**Items on figure properties**
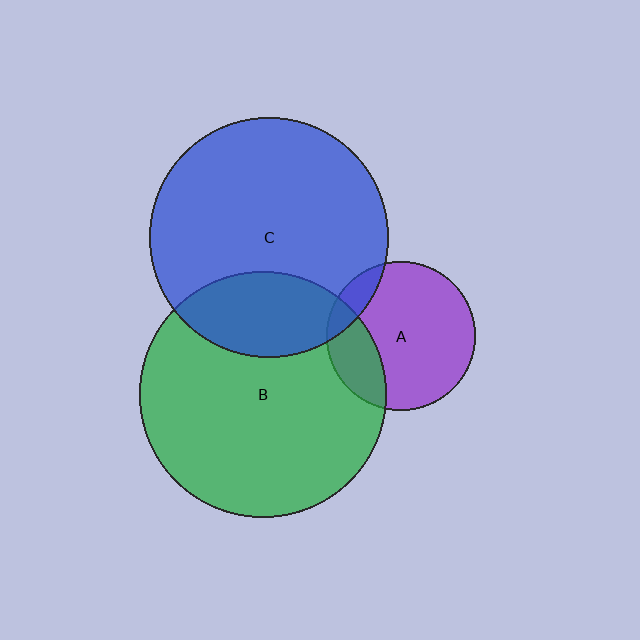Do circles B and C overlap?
Yes.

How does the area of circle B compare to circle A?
Approximately 2.7 times.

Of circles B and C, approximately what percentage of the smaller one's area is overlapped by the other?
Approximately 25%.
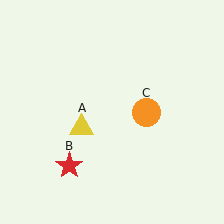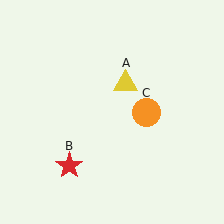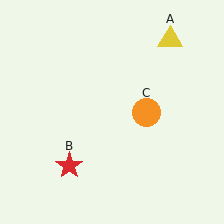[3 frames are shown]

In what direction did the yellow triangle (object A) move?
The yellow triangle (object A) moved up and to the right.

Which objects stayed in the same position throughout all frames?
Red star (object B) and orange circle (object C) remained stationary.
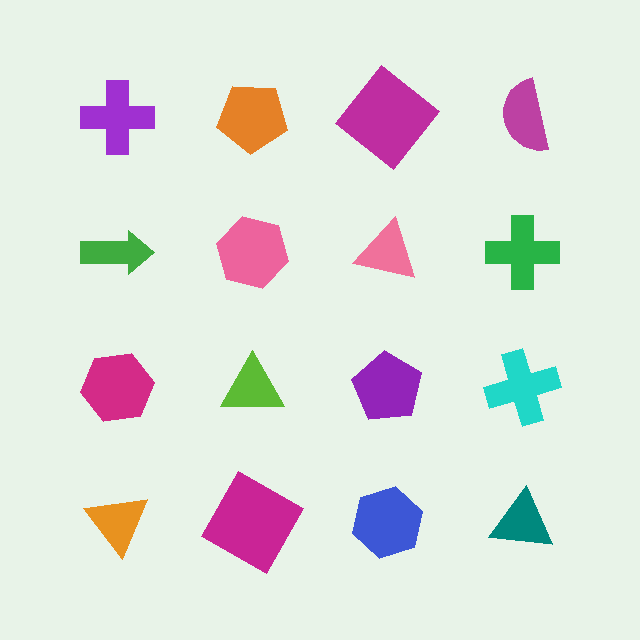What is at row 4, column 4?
A teal triangle.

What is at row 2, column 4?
A green cross.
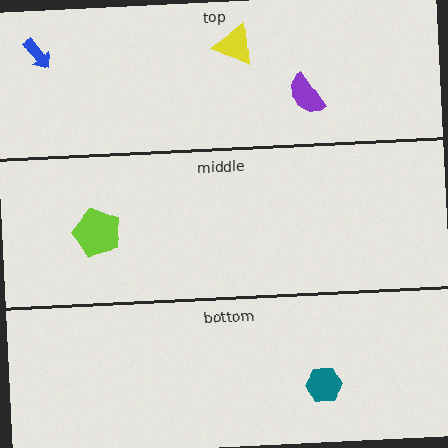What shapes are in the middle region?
The lime pentagon.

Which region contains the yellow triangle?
The top region.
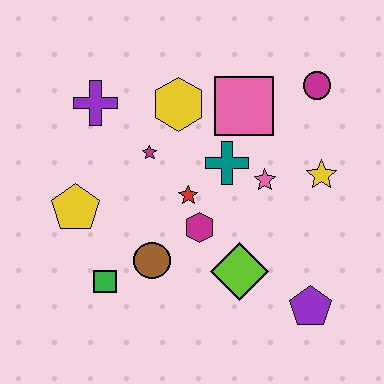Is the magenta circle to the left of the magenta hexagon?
No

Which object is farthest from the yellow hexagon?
The purple pentagon is farthest from the yellow hexagon.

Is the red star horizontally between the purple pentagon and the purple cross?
Yes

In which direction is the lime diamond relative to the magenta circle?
The lime diamond is below the magenta circle.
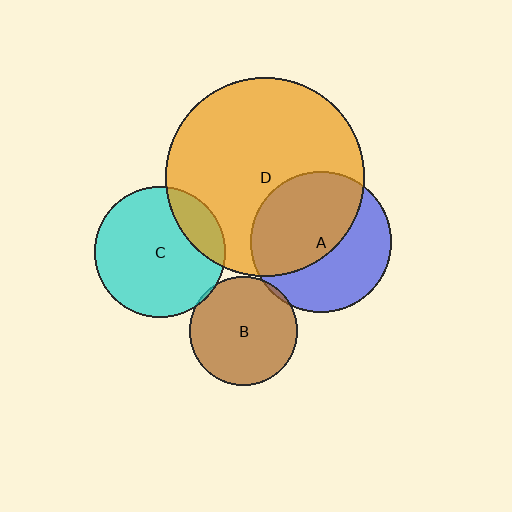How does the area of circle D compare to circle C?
Approximately 2.3 times.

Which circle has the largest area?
Circle D (orange).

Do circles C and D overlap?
Yes.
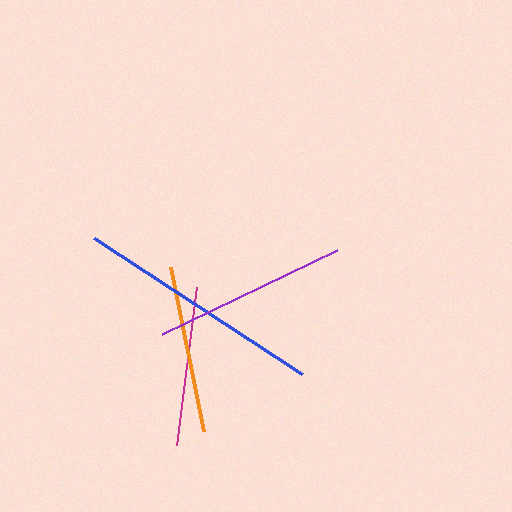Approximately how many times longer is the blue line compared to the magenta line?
The blue line is approximately 1.6 times the length of the magenta line.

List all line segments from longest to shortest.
From longest to shortest: blue, purple, orange and magenta (about equal).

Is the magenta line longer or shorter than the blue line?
The blue line is longer than the magenta line.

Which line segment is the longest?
The blue line is the longest at approximately 248 pixels.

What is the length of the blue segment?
The blue segment is approximately 248 pixels long.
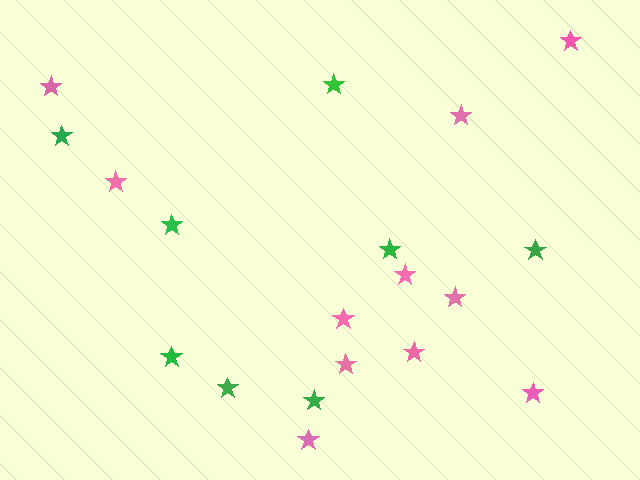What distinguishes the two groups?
There are 2 groups: one group of pink stars (11) and one group of green stars (8).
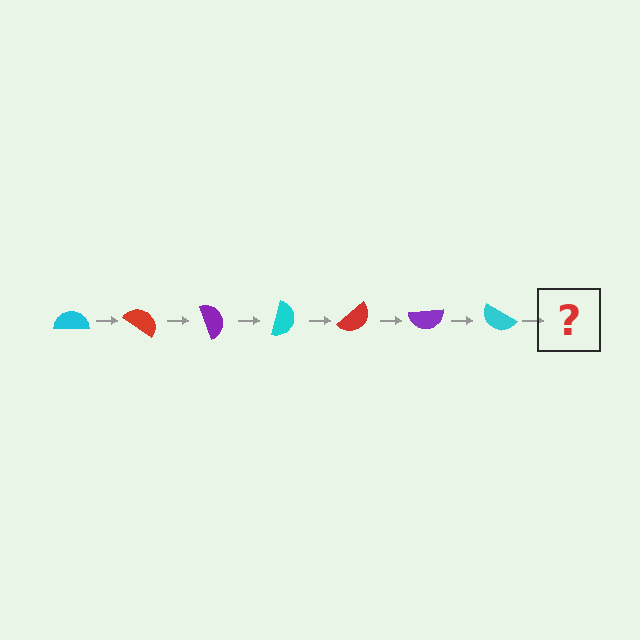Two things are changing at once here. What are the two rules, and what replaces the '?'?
The two rules are that it rotates 35 degrees clockwise each step and the color cycles through cyan, red, and purple. The '?' should be a red semicircle, rotated 245 degrees clockwise from the start.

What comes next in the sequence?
The next element should be a red semicircle, rotated 245 degrees clockwise from the start.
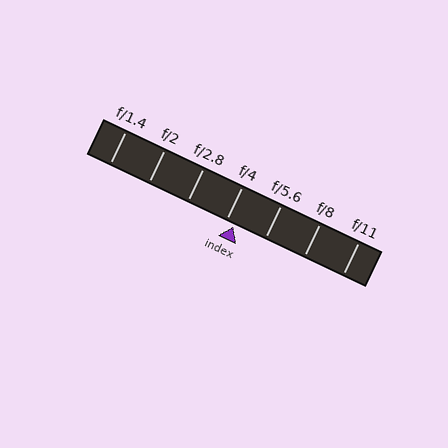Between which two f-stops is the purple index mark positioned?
The index mark is between f/4 and f/5.6.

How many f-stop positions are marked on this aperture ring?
There are 7 f-stop positions marked.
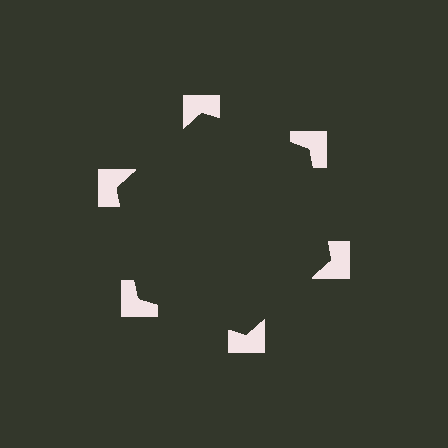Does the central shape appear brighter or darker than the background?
It typically appears slightly darker than the background, even though no actual brightness change is drawn.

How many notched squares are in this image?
There are 6 — one at each vertex of the illusory hexagon.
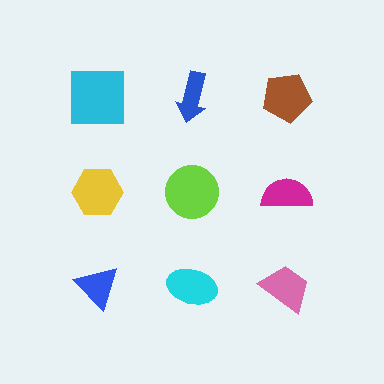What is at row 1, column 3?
A brown pentagon.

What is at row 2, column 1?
A yellow hexagon.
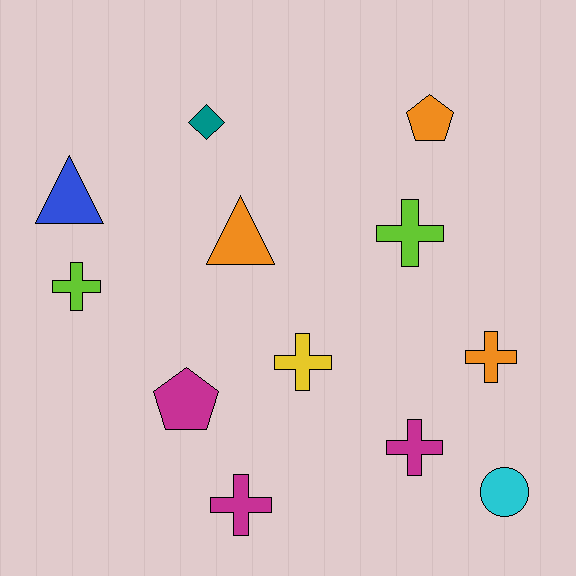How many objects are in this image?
There are 12 objects.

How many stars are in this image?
There are no stars.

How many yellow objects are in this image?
There is 1 yellow object.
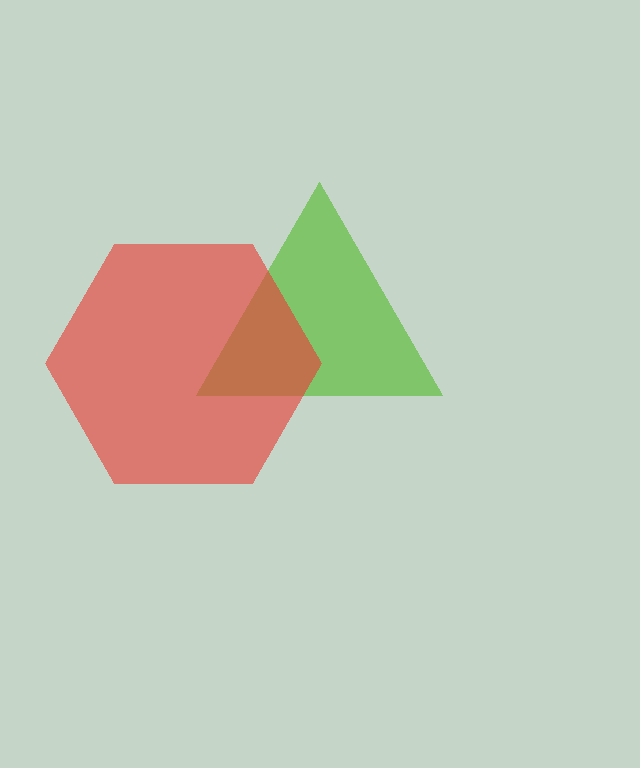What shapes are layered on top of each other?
The layered shapes are: a lime triangle, a red hexagon.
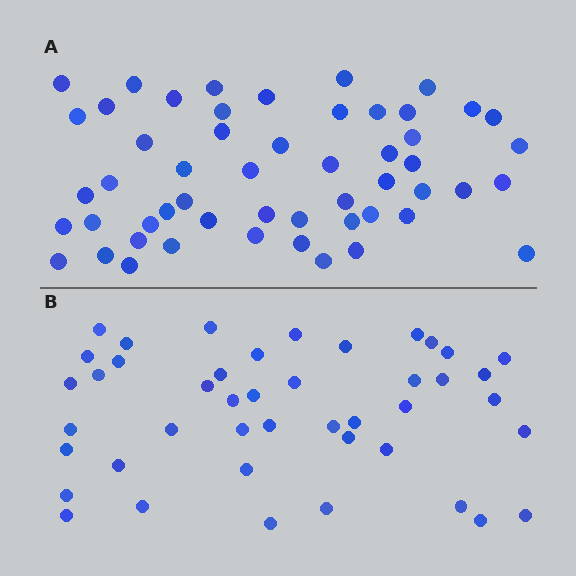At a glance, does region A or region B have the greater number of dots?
Region A (the top region) has more dots.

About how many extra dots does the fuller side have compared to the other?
Region A has roughly 8 or so more dots than region B.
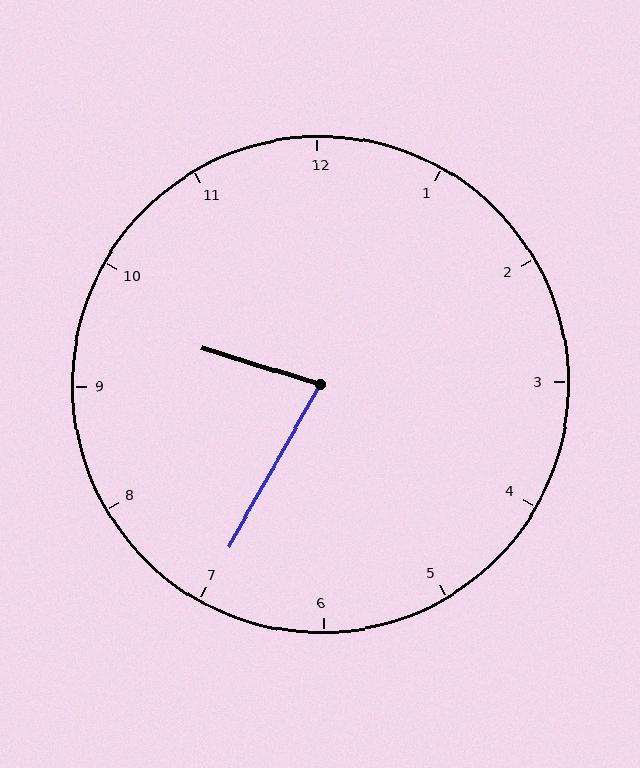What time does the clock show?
9:35.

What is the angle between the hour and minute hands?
Approximately 78 degrees.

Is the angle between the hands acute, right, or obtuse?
It is acute.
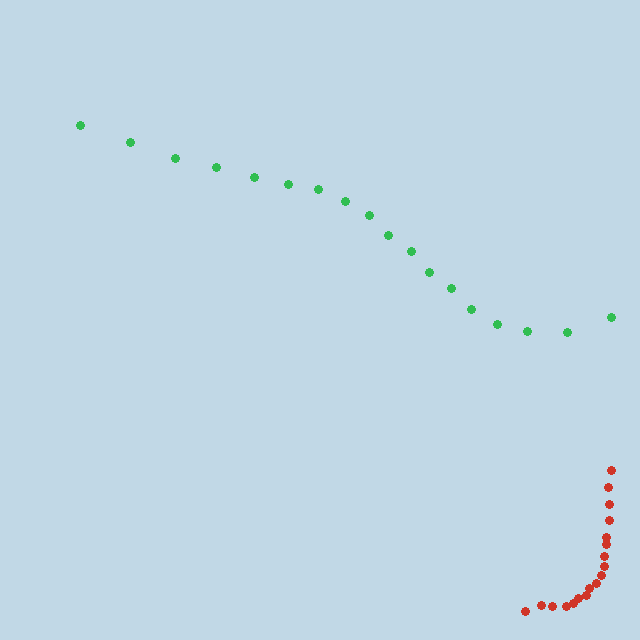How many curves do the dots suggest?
There are 2 distinct paths.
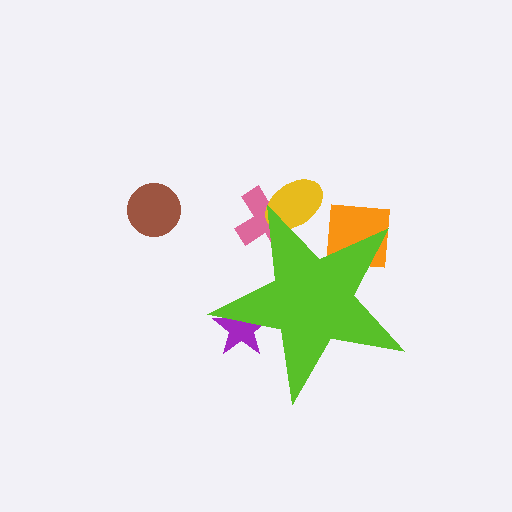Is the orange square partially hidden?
Yes, the orange square is partially hidden behind the lime star.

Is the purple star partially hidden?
Yes, the purple star is partially hidden behind the lime star.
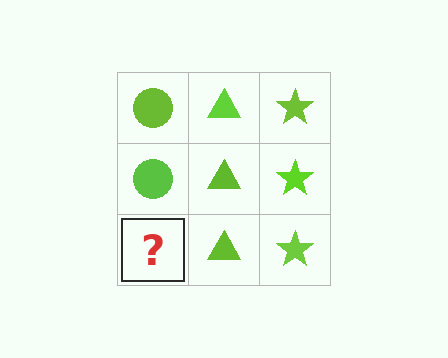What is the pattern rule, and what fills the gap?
The rule is that each column has a consistent shape. The gap should be filled with a lime circle.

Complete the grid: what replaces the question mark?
The question mark should be replaced with a lime circle.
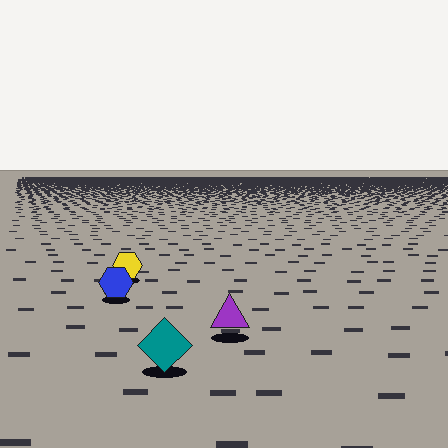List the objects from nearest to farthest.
From nearest to farthest: the teal diamond, the purple triangle, the blue hexagon, the yellow hexagon.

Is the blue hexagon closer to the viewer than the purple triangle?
No. The purple triangle is closer — you can tell from the texture gradient: the ground texture is coarser near it.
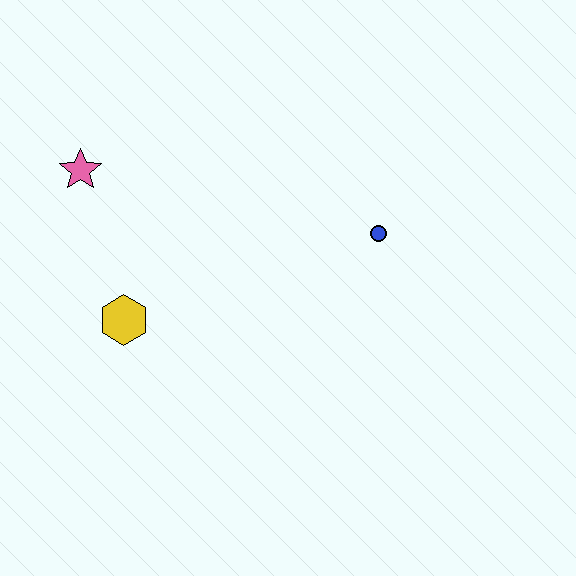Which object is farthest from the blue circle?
The pink star is farthest from the blue circle.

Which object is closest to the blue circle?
The yellow hexagon is closest to the blue circle.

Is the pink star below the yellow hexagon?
No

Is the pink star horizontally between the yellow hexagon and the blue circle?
No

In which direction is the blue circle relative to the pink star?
The blue circle is to the right of the pink star.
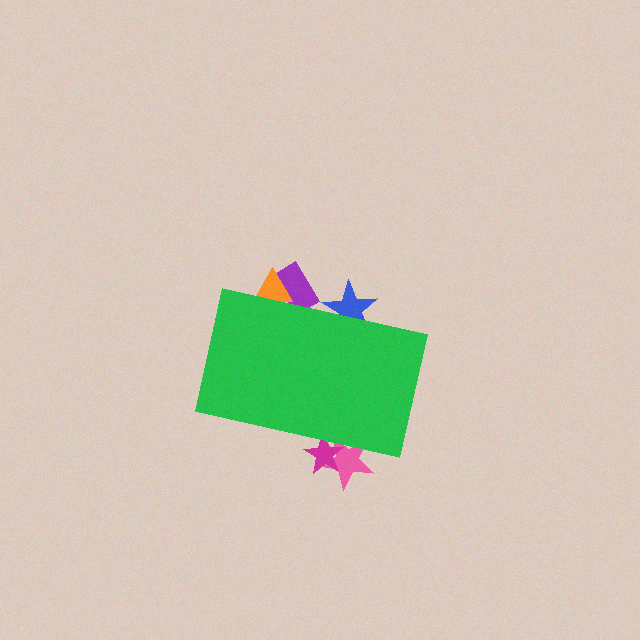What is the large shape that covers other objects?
A green rectangle.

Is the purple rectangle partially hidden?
Yes, the purple rectangle is partially hidden behind the green rectangle.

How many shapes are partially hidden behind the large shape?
5 shapes are partially hidden.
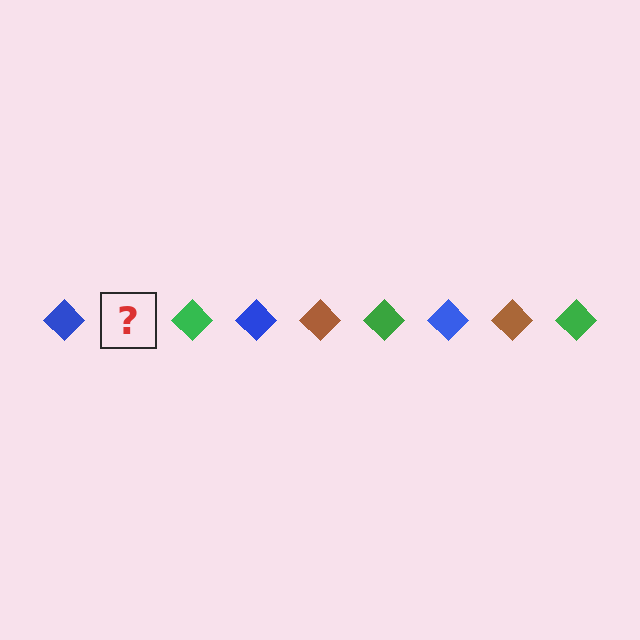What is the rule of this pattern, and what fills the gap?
The rule is that the pattern cycles through blue, brown, green diamonds. The gap should be filled with a brown diamond.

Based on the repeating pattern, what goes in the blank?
The blank should be a brown diamond.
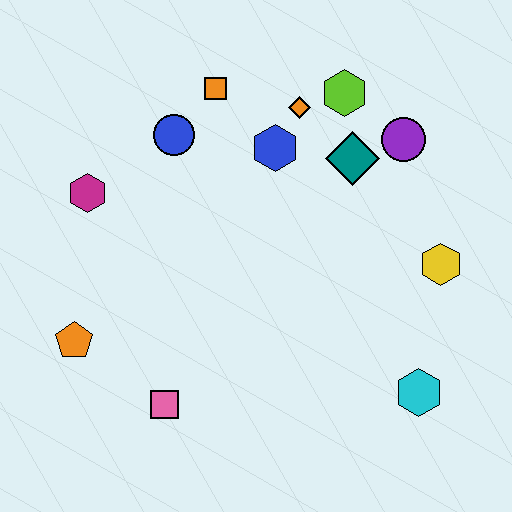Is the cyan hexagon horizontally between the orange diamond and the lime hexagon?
No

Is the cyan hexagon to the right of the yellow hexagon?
No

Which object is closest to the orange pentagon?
The pink square is closest to the orange pentagon.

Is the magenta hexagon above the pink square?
Yes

**EXERCISE REQUIREMENTS**
Except for the pictures, copy the material above exactly.

**ANSWER TO THE TASK**
Do circles B and C overlap?
Yes.

How does the area of circle B compare to circle A?
Approximately 2.7 times.

Of circles B and C, approximately what percentage of the smaller one's area is overlapped by the other?
Approximately 25%.
[3 frames are shown]

In what direction did the yellow triangle (object A) move?
The yellow triangle (object A) moved up and to the right.

Which objects stayed in the same position throughout all frames?
Red star (object B) and orange circle (object C) remained stationary.
What is at row 4, column 4?
A teal triangle.

What is at row 2, column 4?
A green cross.
What shapes are in the middle region?
The lime pentagon.

Which region contains the yellow triangle?
The top region.
Is the magenta circle to the left of the magenta hexagon?
No

Which object is farthest from the yellow hexagon?
The purple pentagon is farthest from the yellow hexagon.

Is the red star horizontally between the purple pentagon and the purple cross?
Yes

In which direction is the lime diamond relative to the magenta circle?
The lime diamond is below the magenta circle.
How does the area of circle D compare to circle C?
Approximately 2.3 times.

Which circle has the largest area?
Circle D (orange).

Do circles C and D overlap?
Yes.
Approximately how many times longer is the blue line compared to the magenta line?
The blue line is approximately 1.6 times the length of the magenta line.

List all line segments from longest to shortest.
From longest to shortest: blue, purple, orange and magenta (about equal).

Is the magenta line longer or shorter than the blue line?
The blue line is longer than the magenta line.

Which line segment is the longest?
The blue line is the longest at approximately 248 pixels.

What is the length of the blue segment?
The blue segment is approximately 248 pixels long.
What distinguishes the two groups?
There are 2 groups: one group of pink stars (11) and one group of green stars (8).
Two things are changing at once here. What are the two rules, and what replaces the '?'?
The two rules are that it rotates 35 degrees clockwise each step and the color cycles through cyan, red, and purple. The '?' should be a red semicircle, rotated 245 degrees clockwise from the start.

What comes next in the sequence?
The next element should be a red semicircle, rotated 245 degrees clockwise from the start.
Between which two f-stops is the purple index mark positioned?
The index mark is between f/4 and f/5.6.

How many f-stop positions are marked on this aperture ring?
There are 7 f-stop positions marked.
Does the central shape appear brighter or darker than the background?
It typically appears slightly darker than the background, even though no actual brightness change is drawn.

How many notched squares are in this image?
There are 6 — one at each vertex of the illusory hexagon.
What is at row 1, column 3?
A brown pentagon.

What is at row 2, column 1?
A yellow hexagon.
How many objects are in this image?
There are 12 objects.

How many stars are in this image?
There are no stars.

How many yellow objects are in this image?
There is 1 yellow object.
What shapes are layered on top of each other?
The layered shapes are: a lime triangle, a red hexagon.
At a glance, does region A or region B have the greater number of dots?
Region A (the top region) has more dots.

About how many extra dots does the fuller side have compared to the other?
Region A has roughly 8 or so more dots than region B.
What time does the clock show?
9:35.

What is the angle between the hour and minute hands?
Approximately 78 degrees.

Is the angle between the hands acute, right, or obtuse?
It is acute.
How many curves do the dots suggest?
There are 2 distinct paths.
Is the orange square partially hidden?
Yes, the orange square is partially hidden behind the lime star.

Is the purple star partially hidden?
Yes, the purple star is partially hidden behind the lime star.
What is the pattern rule, and what fills the gap?
The rule is that each column has a consistent shape. The gap should be filled with a lime circle.

Complete the grid: what replaces the question mark?
The question mark should be replaced with a lime circle.
List the objects from nearest to farthest.
From nearest to farthest: the teal diamond, the purple triangle, the blue hexagon, the yellow hexagon.

Is the blue hexagon closer to the viewer than the purple triangle?
No. The purple triangle is closer — you can tell from the texture gradient: the ground texture is coarser near it.
Which object is farthest from the blue circle?
The pink star is farthest from the blue circle.

Which object is closest to the blue circle?
The yellow hexagon is closest to the blue circle.

Is the pink star below the yellow hexagon?
No

Is the pink star horizontally between the yellow hexagon and the blue circle?
No

In which direction is the blue circle relative to the pink star?
The blue circle is to the right of the pink star.
What is the large shape that covers other objects?
A green rectangle.

Is the purple rectangle partially hidden?
Yes, the purple rectangle is partially hidden behind the green rectangle.

How many shapes are partially hidden behind the large shape?
5 shapes are partially hidden.
What is the rule of this pattern, and what fills the gap?
The rule is that the pattern cycles through blue, brown, green diamonds. The gap should be filled with a brown diamond.

Based on the repeating pattern, what goes in the blank?
The blank should be a brown diamond.
Is the cyan hexagon horizontally between the orange diamond and the lime hexagon?
No

Is the cyan hexagon to the right of the yellow hexagon?
No

Which object is closest to the orange pentagon?
The pink square is closest to the orange pentagon.

Is the magenta hexagon above the pink square?
Yes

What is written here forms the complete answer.